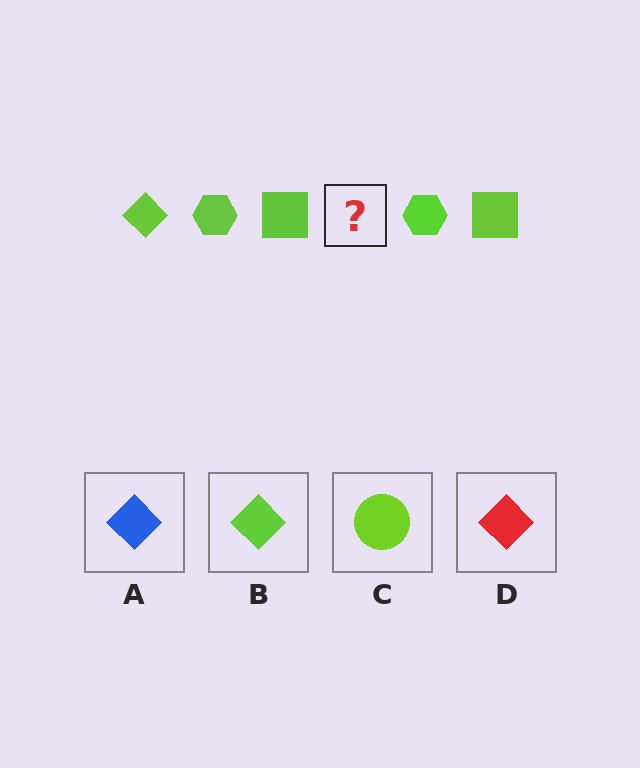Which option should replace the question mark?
Option B.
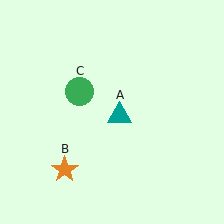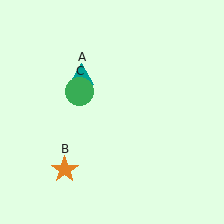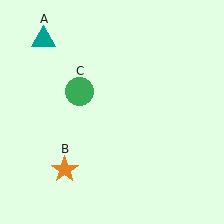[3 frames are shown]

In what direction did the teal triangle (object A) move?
The teal triangle (object A) moved up and to the left.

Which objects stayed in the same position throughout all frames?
Orange star (object B) and green circle (object C) remained stationary.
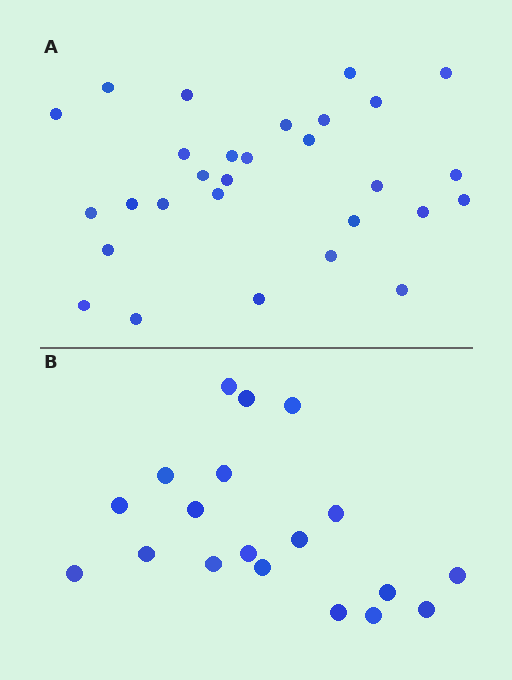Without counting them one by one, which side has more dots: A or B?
Region A (the top region) has more dots.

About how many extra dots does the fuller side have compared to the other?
Region A has roughly 10 or so more dots than region B.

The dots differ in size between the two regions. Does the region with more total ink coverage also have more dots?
No. Region B has more total ink coverage because its dots are larger, but region A actually contains more individual dots. Total area can be misleading — the number of items is what matters here.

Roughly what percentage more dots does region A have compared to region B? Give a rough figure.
About 55% more.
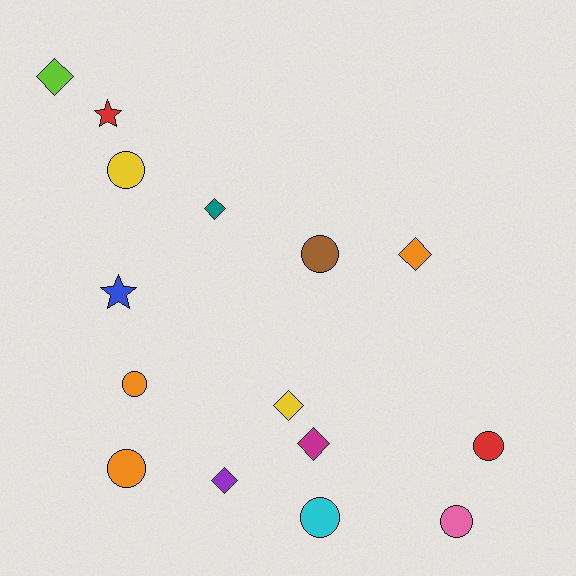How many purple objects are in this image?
There is 1 purple object.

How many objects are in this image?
There are 15 objects.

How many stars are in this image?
There are 2 stars.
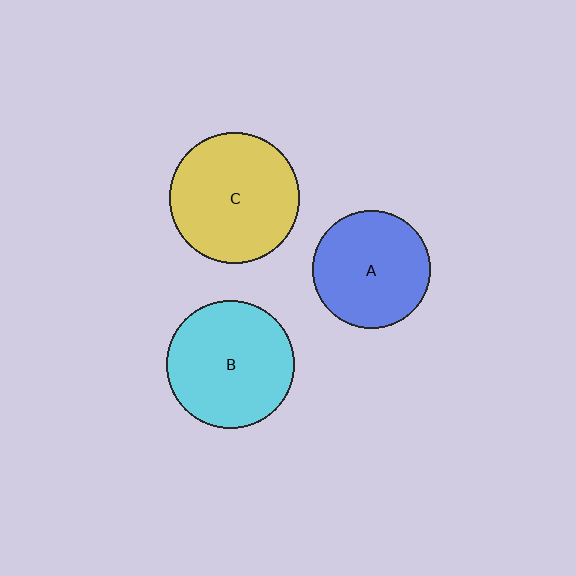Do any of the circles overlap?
No, none of the circles overlap.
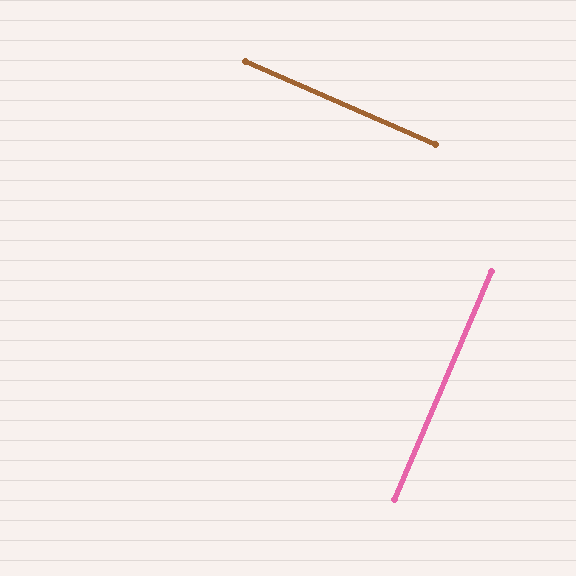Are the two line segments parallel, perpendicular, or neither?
Perpendicular — they meet at approximately 90°.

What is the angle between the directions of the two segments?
Approximately 90 degrees.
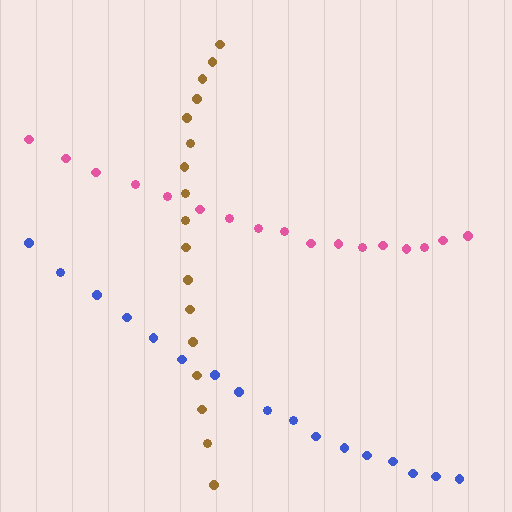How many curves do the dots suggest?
There are 3 distinct paths.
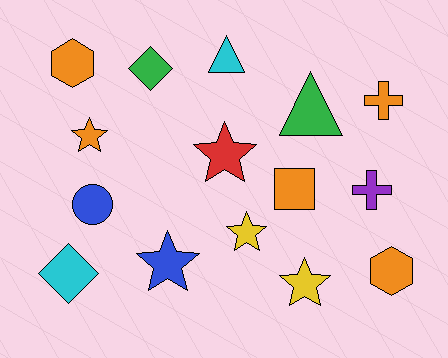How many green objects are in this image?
There are 2 green objects.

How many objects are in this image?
There are 15 objects.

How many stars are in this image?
There are 5 stars.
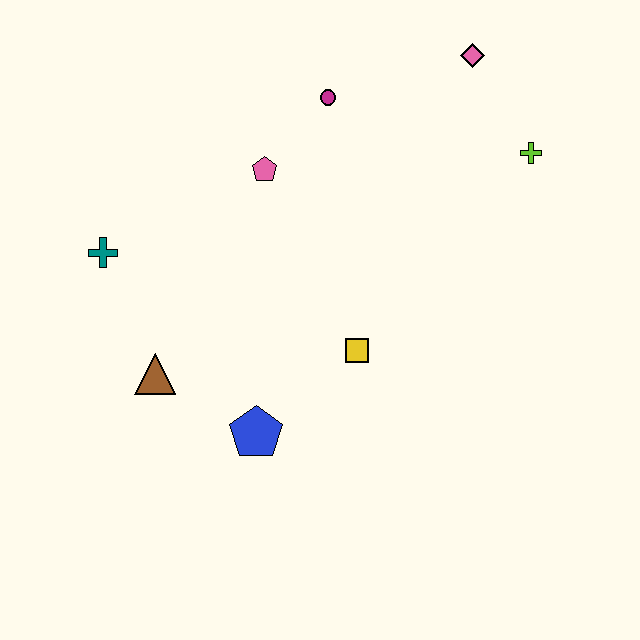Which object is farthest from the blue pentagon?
The pink diamond is farthest from the blue pentagon.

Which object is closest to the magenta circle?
The pink pentagon is closest to the magenta circle.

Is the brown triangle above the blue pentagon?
Yes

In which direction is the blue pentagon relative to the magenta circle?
The blue pentagon is below the magenta circle.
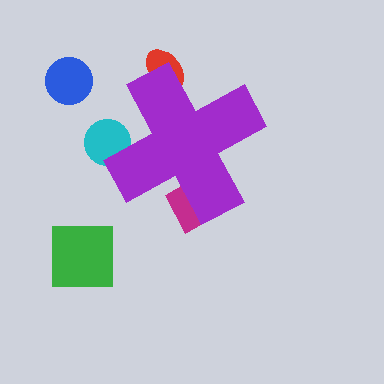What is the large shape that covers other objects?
A purple cross.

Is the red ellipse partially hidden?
Yes, the red ellipse is partially hidden behind the purple cross.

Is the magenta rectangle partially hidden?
Yes, the magenta rectangle is partially hidden behind the purple cross.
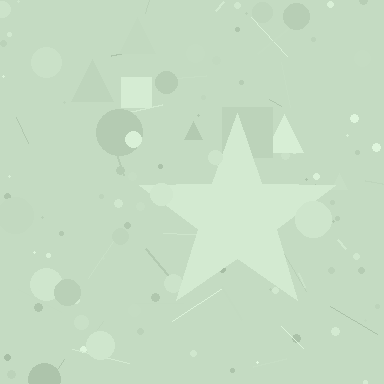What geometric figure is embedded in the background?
A star is embedded in the background.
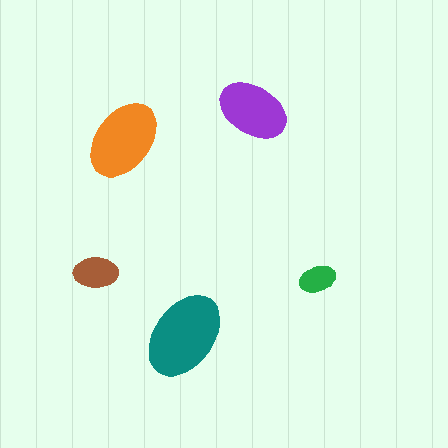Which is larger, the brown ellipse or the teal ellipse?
The teal one.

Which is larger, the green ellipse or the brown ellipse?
The brown one.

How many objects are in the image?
There are 5 objects in the image.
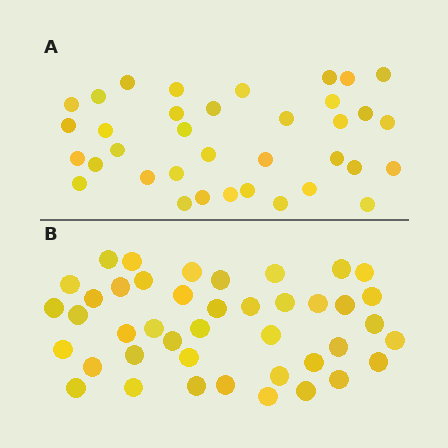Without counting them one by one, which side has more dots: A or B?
Region B (the bottom region) has more dots.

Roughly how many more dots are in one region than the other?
Region B has about 6 more dots than region A.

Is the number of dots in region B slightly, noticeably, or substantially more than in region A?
Region B has only slightly more — the two regions are fairly close. The ratio is roughly 1.2 to 1.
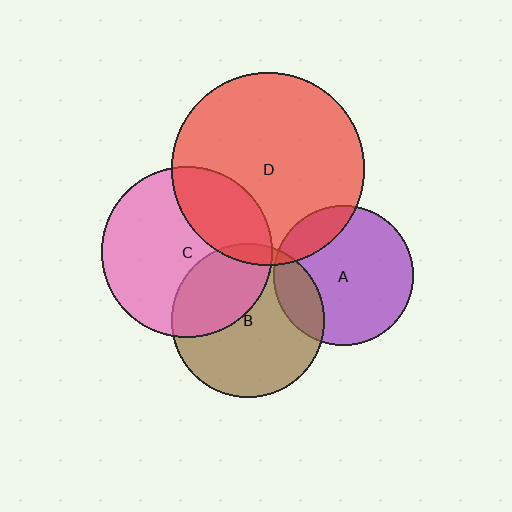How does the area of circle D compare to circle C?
Approximately 1.3 times.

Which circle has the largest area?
Circle D (red).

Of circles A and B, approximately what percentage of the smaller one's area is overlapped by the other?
Approximately 20%.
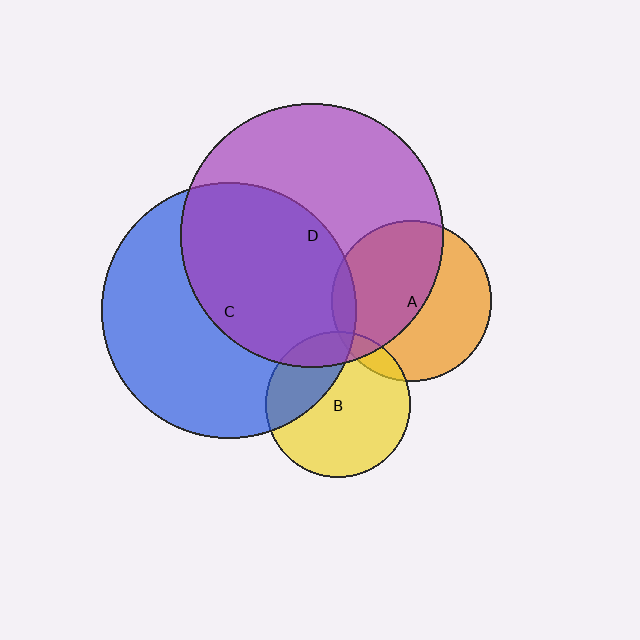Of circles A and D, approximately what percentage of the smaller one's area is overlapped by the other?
Approximately 55%.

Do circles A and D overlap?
Yes.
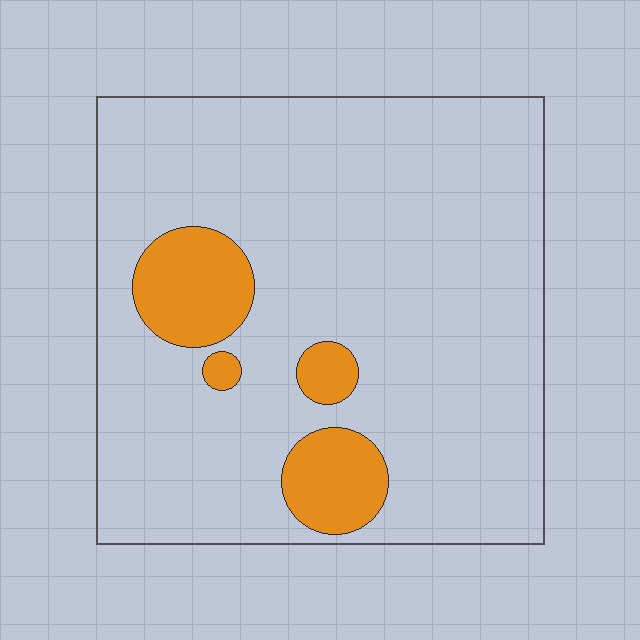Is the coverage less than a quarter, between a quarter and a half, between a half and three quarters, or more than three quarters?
Less than a quarter.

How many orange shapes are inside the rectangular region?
4.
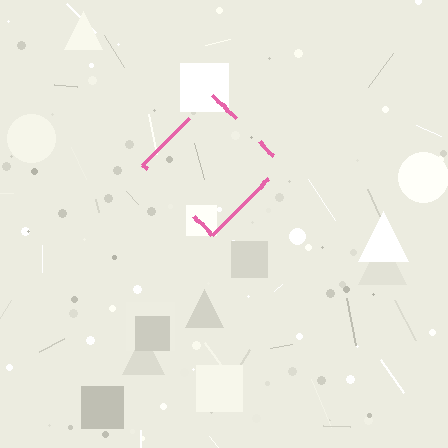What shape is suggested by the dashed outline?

The problem. Leave the images out and output the remaining material exactly as it stands.

Written solution.
Which option should replace the question mark?
Option B.
[3 frames are shown]

In what direction did the teal triangle (object A) move?
The teal triangle (object A) moved up and to the left.

Which objects stayed in the same position throughout all frames?
Orange star (object B) and green circle (object C) remained stationary.
Without counting them one by one, which side has more dots: A or B?
Region A (the top region) has more dots.

About how many extra dots does the fuller side have compared to the other?
Region A has roughly 10 or so more dots than region B.

The dots differ in size between the two regions. Does the region with more total ink coverage also have more dots?
No. Region B has more total ink coverage because its dots are larger, but region A actually contains more individual dots. Total area can be misleading — the number of items is what matters here.

Roughly what percentage more dots does region A have compared to region B? Give a rough figure.
About 55% more.
How many purple objects are in this image?
There is 1 purple object.

How many objects are in this image?
There are 15 objects.

How many stars are in this image?
There are 2 stars.
Do any of the circles overlap?
No, none of the circles overlap.
Are the two line segments parallel, perpendicular, or neither?
Perpendicular — they meet at approximately 90°.

What is the angle between the directions of the two segments?
Approximately 90 degrees.
How many curves do the dots suggest?
There are 3 distinct paths.
How many green objects are in this image?
There are 2 green objects.

How many objects are in this image?
There are 15 objects.

How many stars are in this image?
There are 5 stars.
Which object is farthest from the blue pentagon?
The pink diamond is farthest from the blue pentagon.

Which object is closest to the magenta circle?
The pink pentagon is closest to the magenta circle.

Is the brown triangle above the blue pentagon?
Yes

In which direction is the blue pentagon relative to the magenta circle?
The blue pentagon is below the magenta circle.
What is the large shape that covers other objects?
A purple cross.

Is the red ellipse partially hidden?
Yes, the red ellipse is partially hidden behind the purple cross.

Is the magenta rectangle partially hidden?
Yes, the magenta rectangle is partially hidden behind the purple cross.
What geometric figure is embedded in the background?
A star is embedded in the background.
Which is larger, the brown ellipse or the teal ellipse?
The teal one.

Which is larger, the green ellipse or the brown ellipse?
The brown one.

How many objects are in the image?
There are 5 objects in the image.
Without counting them one by one, which side has more dots: A or B?
Region B (the bottom region) has more dots.

Roughly how many more dots are in one region than the other?
Region B has about 6 more dots than region A.

Is the number of dots in region B slightly, noticeably, or substantially more than in region A?
Region B has only slightly more — the two regions are fairly close. The ratio is roughly 1.2 to 1.
How does the area of circle D compare to circle C?
Approximately 1.3 times.

Which circle has the largest area?
Circle D (red).

Of circles A and B, approximately what percentage of the smaller one's area is overlapped by the other?
Approximately 20%.
Of circles A and D, approximately what percentage of the smaller one's area is overlapped by the other?
Approximately 55%.

Do circles A and D overlap?
Yes.
Is the coverage less than a quarter, between a quarter and a half, between a half and three quarters, or more than three quarters?
Less than a quarter.

How many orange shapes are inside the rectangular region?
4.
What shape is suggested by the dashed outline?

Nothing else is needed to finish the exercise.